:: What you need to do ::
Please retype the data in full and exactly; the pictures are not part of the copy.

:: Entries supplied ::

────────

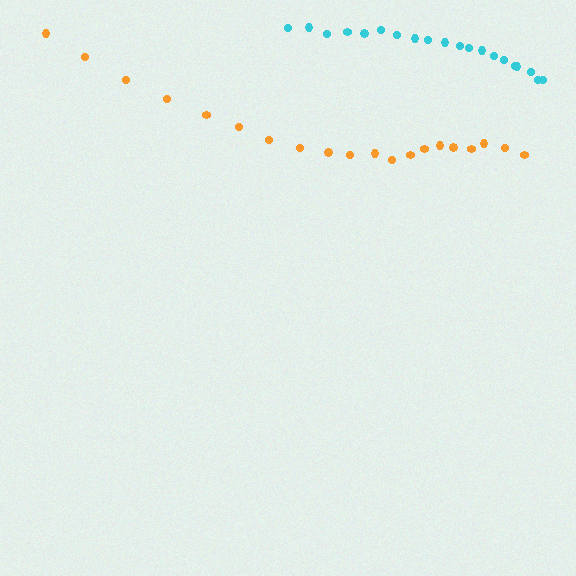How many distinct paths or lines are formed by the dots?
There are 2 distinct paths.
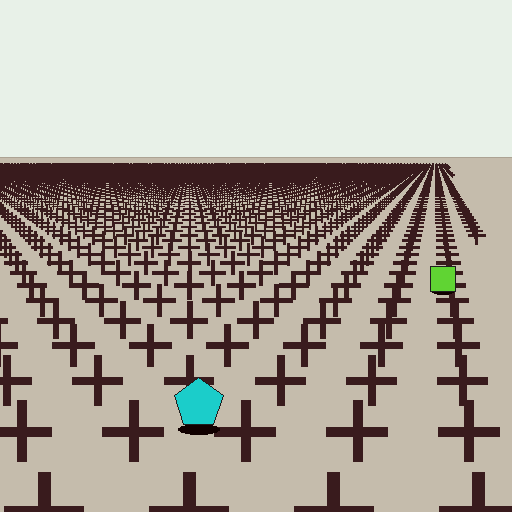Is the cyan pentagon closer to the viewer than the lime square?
Yes. The cyan pentagon is closer — you can tell from the texture gradient: the ground texture is coarser near it.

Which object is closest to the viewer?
The cyan pentagon is closest. The texture marks near it are larger and more spread out.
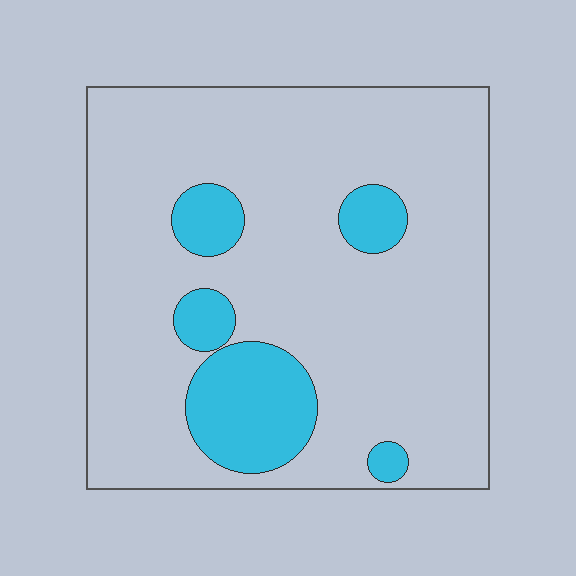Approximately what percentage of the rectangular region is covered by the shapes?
Approximately 15%.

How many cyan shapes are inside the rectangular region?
5.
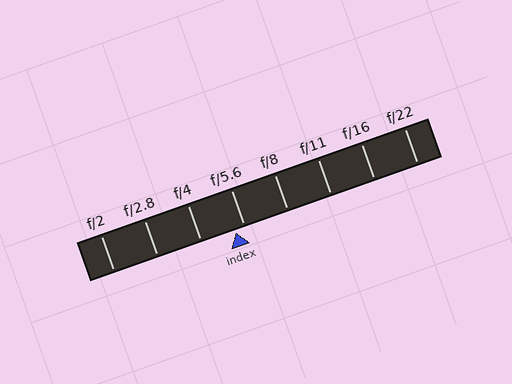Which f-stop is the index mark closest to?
The index mark is closest to f/5.6.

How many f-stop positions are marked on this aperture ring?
There are 8 f-stop positions marked.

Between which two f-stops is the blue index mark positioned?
The index mark is between f/4 and f/5.6.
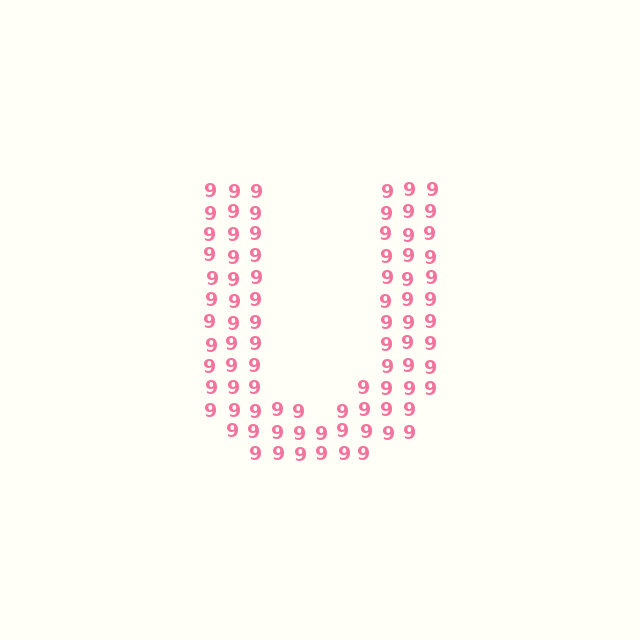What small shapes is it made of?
It is made of small digit 9's.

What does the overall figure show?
The overall figure shows the letter U.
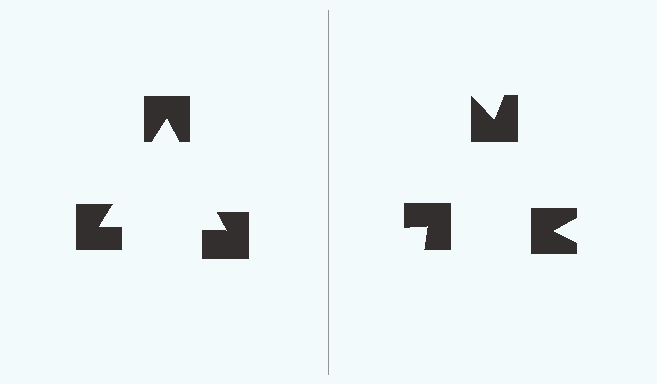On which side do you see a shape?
An illusory triangle appears on the left side. On the right side the wedge cuts are rotated, so no coherent shape forms.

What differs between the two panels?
The notched squares are positioned identically on both sides; only the wedge orientations differ. On the left they align to a triangle; on the right they are misaligned.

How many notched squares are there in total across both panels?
6 — 3 on each side.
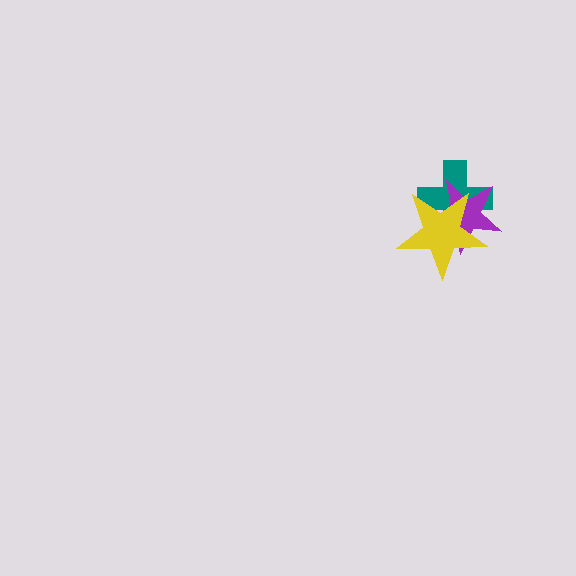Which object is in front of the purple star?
The yellow star is in front of the purple star.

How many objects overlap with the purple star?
2 objects overlap with the purple star.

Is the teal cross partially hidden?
Yes, it is partially covered by another shape.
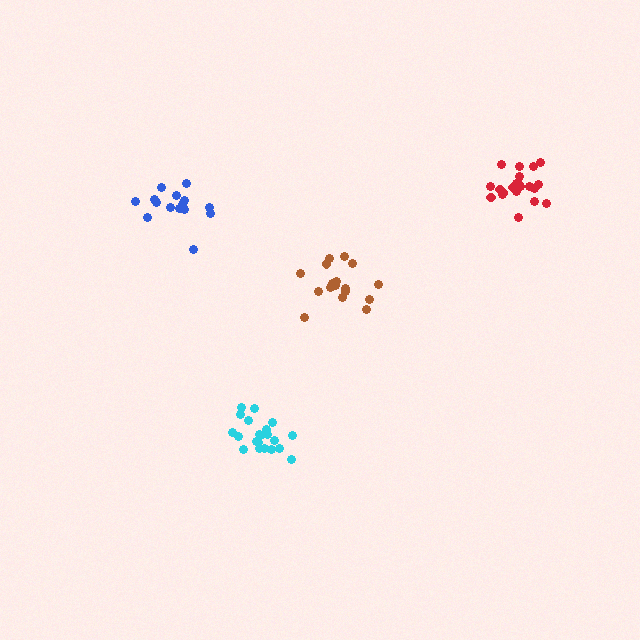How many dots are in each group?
Group 1: 21 dots, Group 2: 15 dots, Group 3: 21 dots, Group 4: 17 dots (74 total).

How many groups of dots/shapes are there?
There are 4 groups.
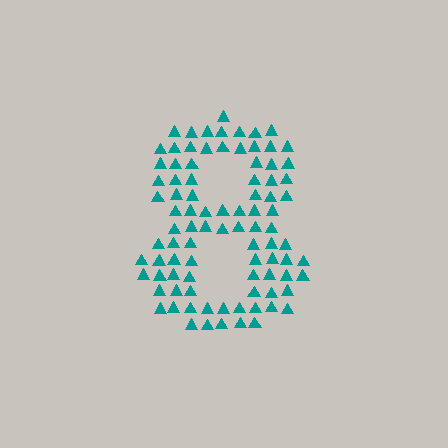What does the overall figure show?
The overall figure shows the digit 8.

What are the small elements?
The small elements are triangles.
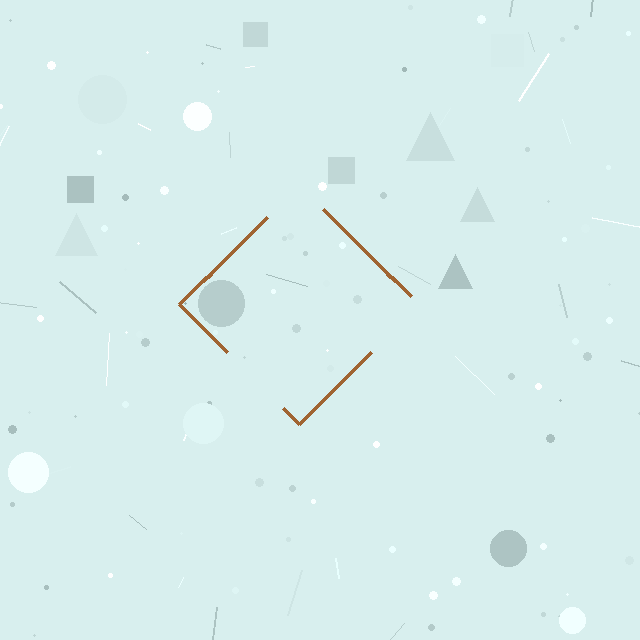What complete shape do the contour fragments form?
The contour fragments form a diamond.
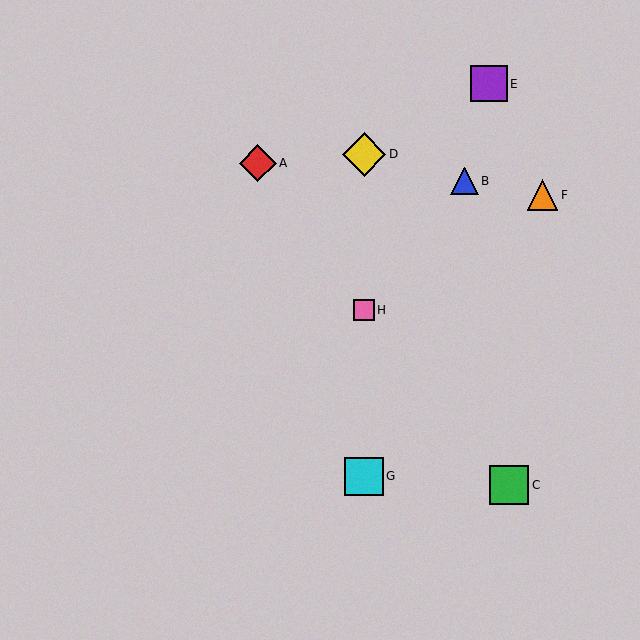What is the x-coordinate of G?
Object G is at x≈364.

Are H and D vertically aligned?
Yes, both are at x≈364.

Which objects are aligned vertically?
Objects D, G, H are aligned vertically.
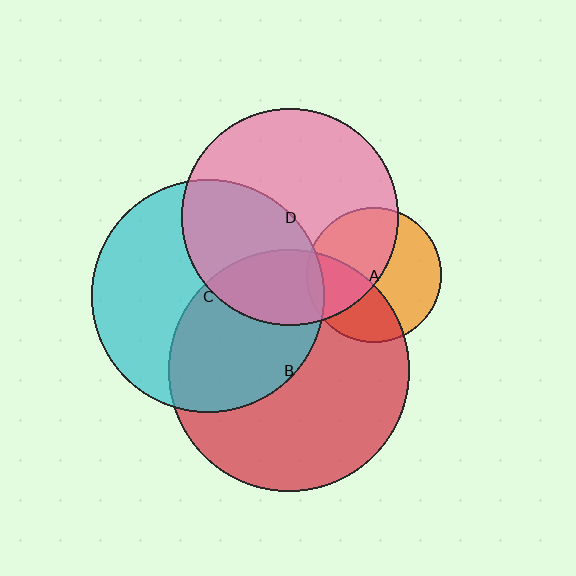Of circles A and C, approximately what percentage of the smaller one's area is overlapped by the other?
Approximately 5%.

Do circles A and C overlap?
Yes.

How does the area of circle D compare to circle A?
Approximately 2.6 times.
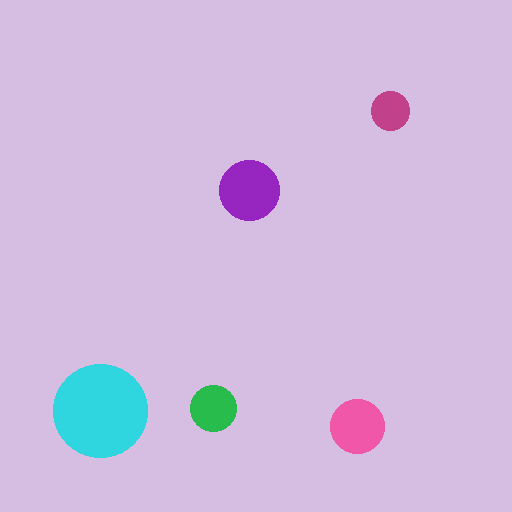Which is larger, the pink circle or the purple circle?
The purple one.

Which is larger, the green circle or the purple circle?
The purple one.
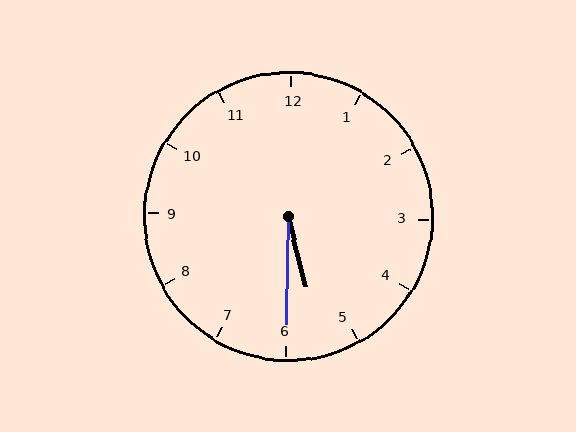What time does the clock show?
5:30.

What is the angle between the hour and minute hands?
Approximately 15 degrees.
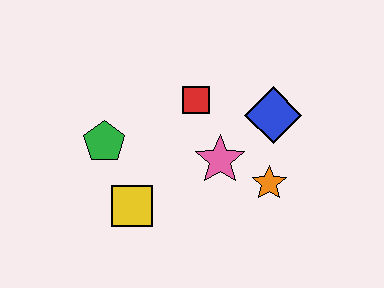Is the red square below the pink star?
No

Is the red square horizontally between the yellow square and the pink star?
Yes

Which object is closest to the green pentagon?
The yellow square is closest to the green pentagon.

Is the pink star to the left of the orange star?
Yes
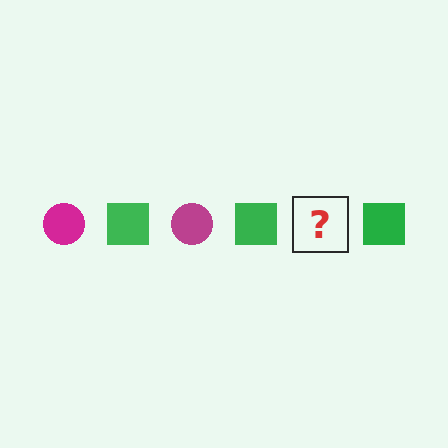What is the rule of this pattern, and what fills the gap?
The rule is that the pattern alternates between magenta circle and green square. The gap should be filled with a magenta circle.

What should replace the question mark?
The question mark should be replaced with a magenta circle.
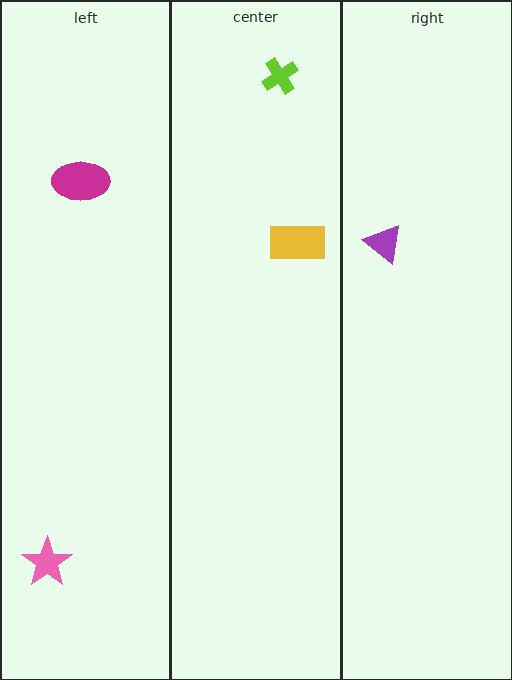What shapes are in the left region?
The magenta ellipse, the pink star.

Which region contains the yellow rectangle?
The center region.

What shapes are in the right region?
The purple triangle.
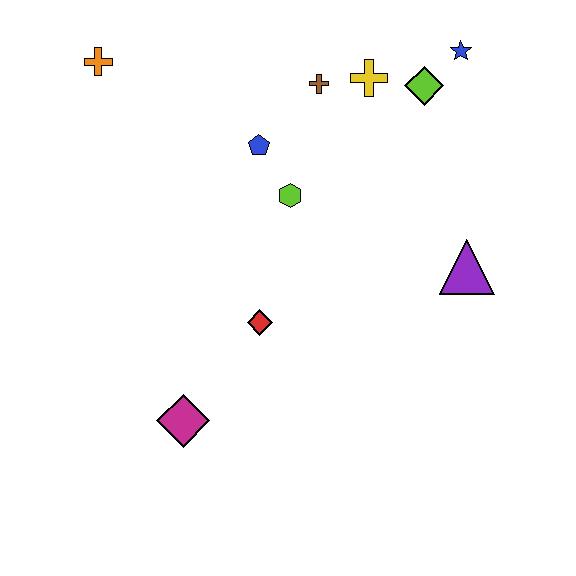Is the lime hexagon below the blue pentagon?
Yes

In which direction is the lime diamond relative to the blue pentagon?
The lime diamond is to the right of the blue pentagon.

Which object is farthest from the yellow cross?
The magenta diamond is farthest from the yellow cross.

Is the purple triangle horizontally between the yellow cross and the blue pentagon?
No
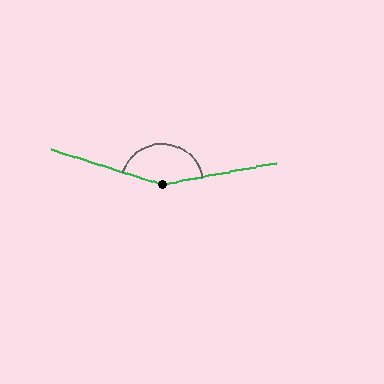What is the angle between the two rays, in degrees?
Approximately 151 degrees.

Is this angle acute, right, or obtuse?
It is obtuse.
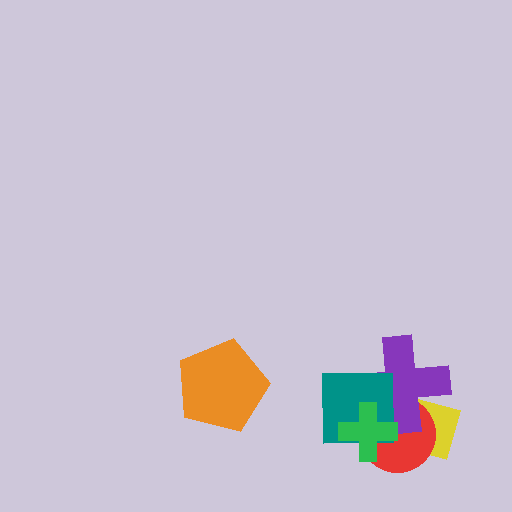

────────

:: Solved problem ::
How many distinct paths or lines are formed by the dots?
There are 2 distinct paths.
Is the cyan pentagon closer to the viewer than the lime square?
Yes. The cyan pentagon is closer — you can tell from the texture gradient: the ground texture is coarser near it.

Which object is closest to the viewer?
The cyan pentagon is closest. The texture marks near it are larger and more spread out.
Approximately what percentage of the rectangular region is covered by the shapes?
Approximately 15%.

How many cyan shapes are inside the rectangular region?
5.
Which f-stop is the index mark closest to?
The index mark is closest to f/5.6.

How many f-stop positions are marked on this aperture ring?
There are 8 f-stop positions marked.

Between which two f-stops is the blue index mark positioned?
The index mark is between f/4 and f/5.6.
What small shapes is it made of?
It is made of small digit 9's.

What does the overall figure show?
The overall figure shows the letter U.
On which side do you see a shape?
An illusory triangle appears on the left side. On the right side the wedge cuts are rotated, so no coherent shape forms.

What differs between the two panels?
The notched squares are positioned identically on both sides; only the wedge orientations differ. On the left they align to a triangle; on the right they are misaligned.

How many notched squares are there in total across both panels?
6 — 3 on each side.
Which object is in front of the purple star?
The yellow star is in front of the purple star.

How many objects overlap with the purple star?
2 objects overlap with the purple star.

Is the teal cross partially hidden?
Yes, it is partially covered by another shape.
How many dots are in each group?
Group 1: 21 dots, Group 2: 15 dots, Group 3: 21 dots, Group 4: 17 dots (74 total).

How many groups of dots/shapes are there?
There are 4 groups.
What does the overall figure show?
The overall figure shows the digit 8.

What are the small elements?
The small elements are triangles.
What complete shape do the contour fragments form?
The contour fragments form a diamond.
What is the x-coordinate of G?
Object G is at x≈364.

Are H and D vertically aligned?
Yes, both are at x≈364.

Which objects are aligned vertically?
Objects D, G, H are aligned vertically.
Of circles A and C, approximately what percentage of the smaller one's area is overlapped by the other?
Approximately 5%.

Do circles A and C overlap?
Yes.

How does the area of circle D compare to circle A?
Approximately 2.6 times.
Which is larger, the pink circle or the purple circle?
The purple one.

Which is larger, the green circle or the purple circle?
The purple one.
What time does the clock show?
5:30.

What is the angle between the hour and minute hands?
Approximately 15 degrees.
Is the red square below the pink star?
No

Is the red square horizontally between the yellow square and the pink star?
Yes

Which object is closest to the green pentagon?
The yellow square is closest to the green pentagon.

Is the pink star to the left of the orange star?
Yes
What is the rule of this pattern, and what fills the gap?
The rule is that the pattern alternates between magenta circle and green square. The gap should be filled with a magenta circle.

What should replace the question mark?
The question mark should be replaced with a magenta circle.
What shapes are in the left region?
The magenta ellipse, the pink star.

Which region contains the yellow rectangle?
The center region.

What shapes are in the right region?
The purple triangle.
Is the lime hexagon below the blue pentagon?
Yes

In which direction is the lime diamond relative to the blue pentagon?
The lime diamond is to the right of the blue pentagon.

Which object is farthest from the yellow cross?
The magenta diamond is farthest from the yellow cross.

Is the purple triangle horizontally between the yellow cross and the blue pentagon?
No
What is the angle between the two rays, in degrees?
Approximately 151 degrees.

Is this angle acute, right, or obtuse?
It is obtuse.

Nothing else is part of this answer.